##### Data rows

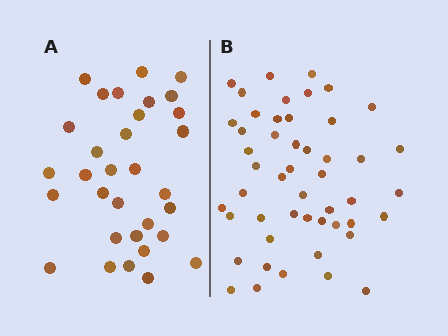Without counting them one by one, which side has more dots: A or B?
Region B (the right region) has more dots.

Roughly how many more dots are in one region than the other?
Region B has approximately 15 more dots than region A.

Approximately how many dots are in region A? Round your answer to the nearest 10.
About 30 dots. (The exact count is 32, which rounds to 30.)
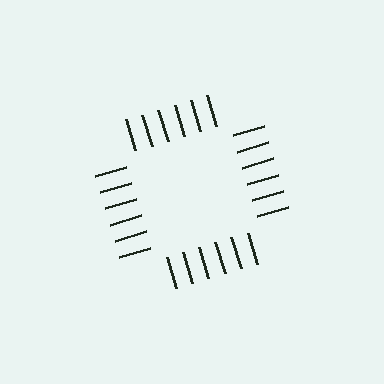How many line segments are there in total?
24 — 6 along each of the 4 edges.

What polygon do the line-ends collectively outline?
An illusory square — the line segments terminate on its edges but no continuous stroke is drawn.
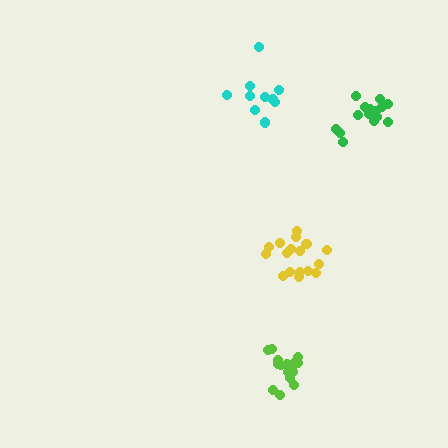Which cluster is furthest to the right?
The green cluster is rightmost.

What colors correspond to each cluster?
The clusters are colored: lime, green, cyan, yellow.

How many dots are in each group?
Group 1: 17 dots, Group 2: 16 dots, Group 3: 12 dots, Group 4: 17 dots (62 total).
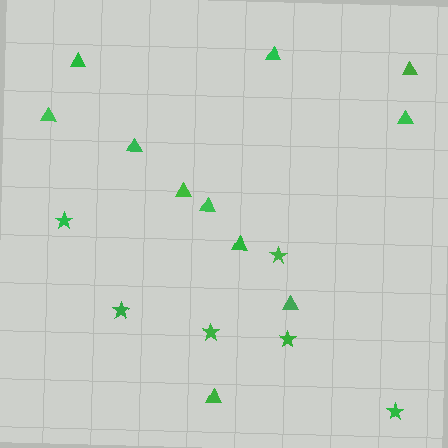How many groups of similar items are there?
There are 2 groups: one group of triangles (11) and one group of stars (6).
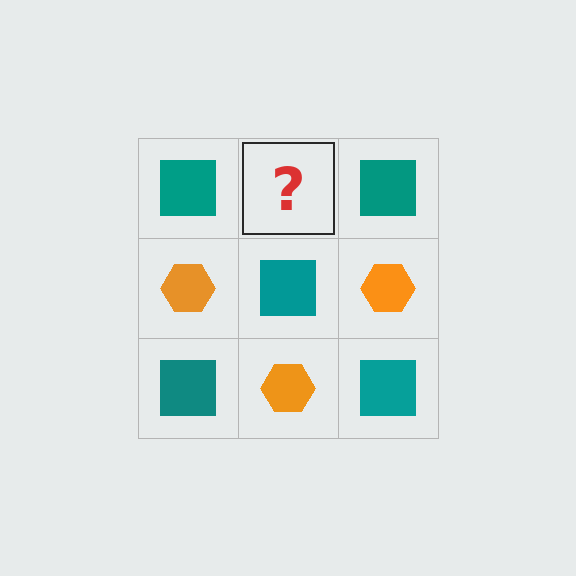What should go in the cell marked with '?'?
The missing cell should contain an orange hexagon.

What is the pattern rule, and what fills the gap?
The rule is that it alternates teal square and orange hexagon in a checkerboard pattern. The gap should be filled with an orange hexagon.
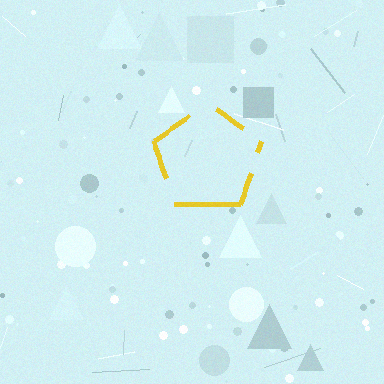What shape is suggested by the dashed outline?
The dashed outline suggests a pentagon.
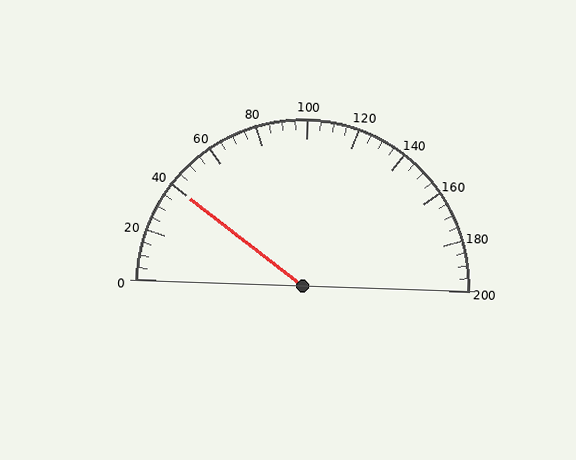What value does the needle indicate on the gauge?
The needle indicates approximately 40.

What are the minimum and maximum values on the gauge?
The gauge ranges from 0 to 200.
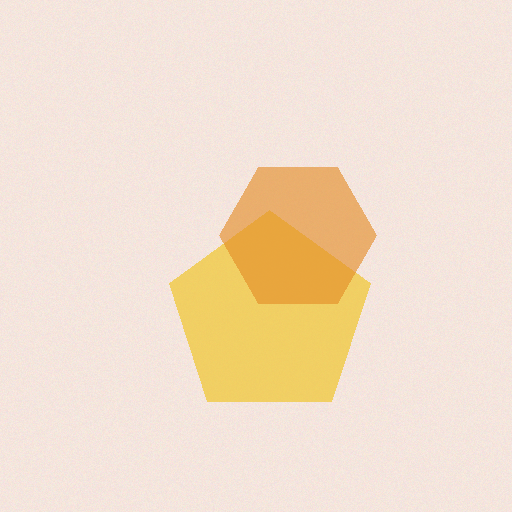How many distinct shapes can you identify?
There are 2 distinct shapes: a yellow pentagon, an orange hexagon.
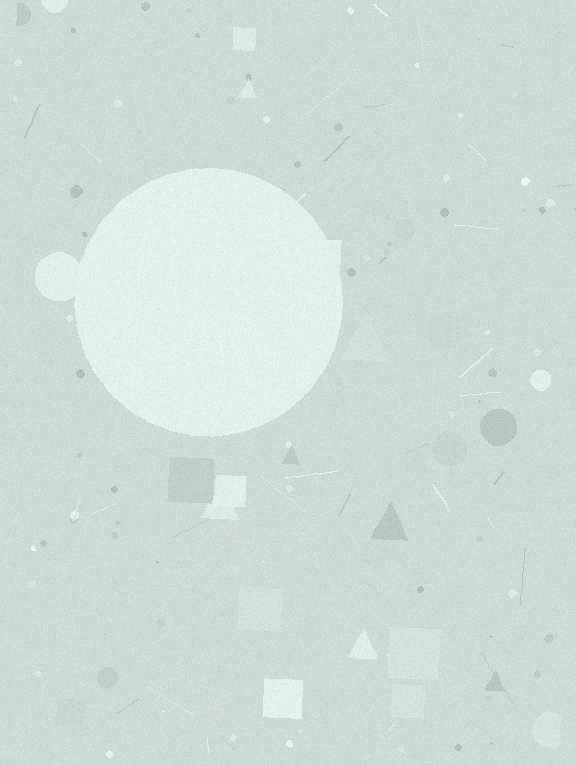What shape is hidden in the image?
A circle is hidden in the image.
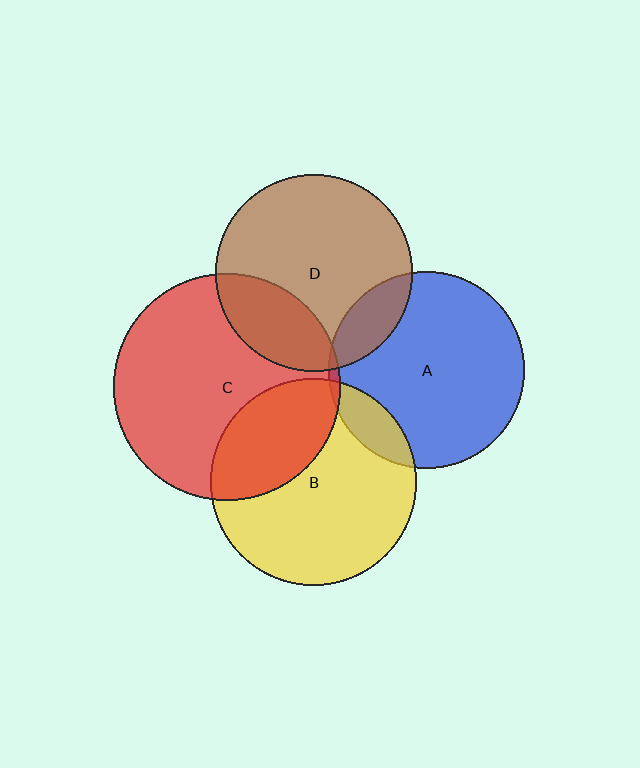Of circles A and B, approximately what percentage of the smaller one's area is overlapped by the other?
Approximately 10%.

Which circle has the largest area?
Circle C (red).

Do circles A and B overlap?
Yes.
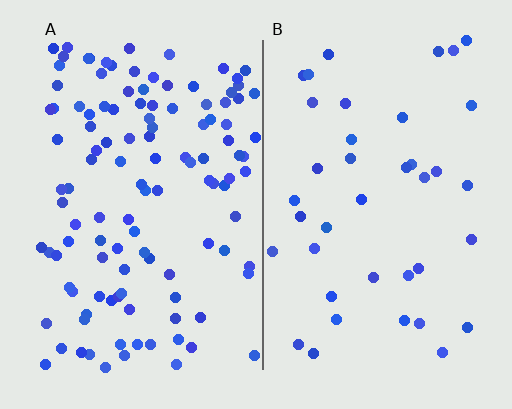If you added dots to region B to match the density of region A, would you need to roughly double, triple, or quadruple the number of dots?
Approximately triple.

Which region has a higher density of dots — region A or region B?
A (the left).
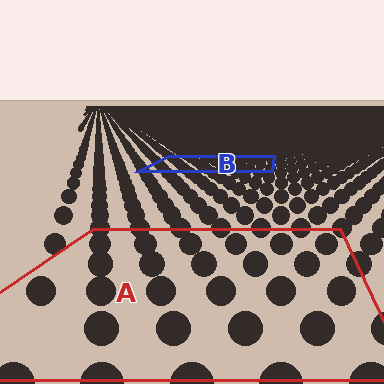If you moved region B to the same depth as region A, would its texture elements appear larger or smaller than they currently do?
They would appear larger. At a closer depth, the same texture elements are projected at a bigger on-screen size.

##########

> _Challenge_
Except for the pictures, copy the material above exactly.

> _Correct result_
Without counting them one by one, which side has more dots: A or B?
Region B (the right region) has more dots.

Roughly how many more dots are in one region than the other?
Region B has approximately 15 more dots than region A.

Approximately how many dots are in region A? Round your answer to the nearest 10.
About 30 dots. (The exact count is 32, which rounds to 30.)
How many line segments are there in total?
24 — 6 along each of the 4 edges.

What polygon do the line-ends collectively outline?
An illusory square — the line segments terminate on its edges but no continuous stroke is drawn.
Which cluster is furthest to the right?
The green cluster is rightmost.

What colors correspond to each cluster?
The clusters are colored: lime, green, cyan, yellow.

How many dots are in each group?
Group 1: 17 dots, Group 2: 16 dots, Group 3: 12 dots, Group 4: 17 dots (62 total).
How many groups of similar items are there?
There are 2 groups: one group of triangles (11) and one group of stars (6).
What should go in the cell marked with '?'?
The missing cell should contain an orange hexagon.

What is the pattern rule, and what fills the gap?
The rule is that it alternates teal square and orange hexagon in a checkerboard pattern. The gap should be filled with an orange hexagon.
What shape is suggested by the dashed outline?
The dashed outline suggests a pentagon.
What value does the needle indicate on the gauge?
The needle indicates approximately 40.

What are the minimum and maximum values on the gauge?
The gauge ranges from 0 to 200.
How many distinct shapes can you identify?
There are 2 distinct shapes: a yellow pentagon, an orange hexagon.
What shape is hidden in the image?
A circle is hidden in the image.
Of circles A and B, approximately what percentage of the smaller one's area is overlapped by the other?
Approximately 10%.

Which circle has the largest area?
Circle C (red).

Do circles A and B overlap?
Yes.
If you added dots to region B to match the density of region A, would you need to roughly double, triple, or quadruple the number of dots?
Approximately triple.

Which region has a higher density of dots — region A or region B?
A (the left).
If you moved region B to the same depth as region A, would its texture elements appear larger or smaller than they currently do?
They would appear larger. At a closer depth, the same texture elements are projected at a bigger on-screen size.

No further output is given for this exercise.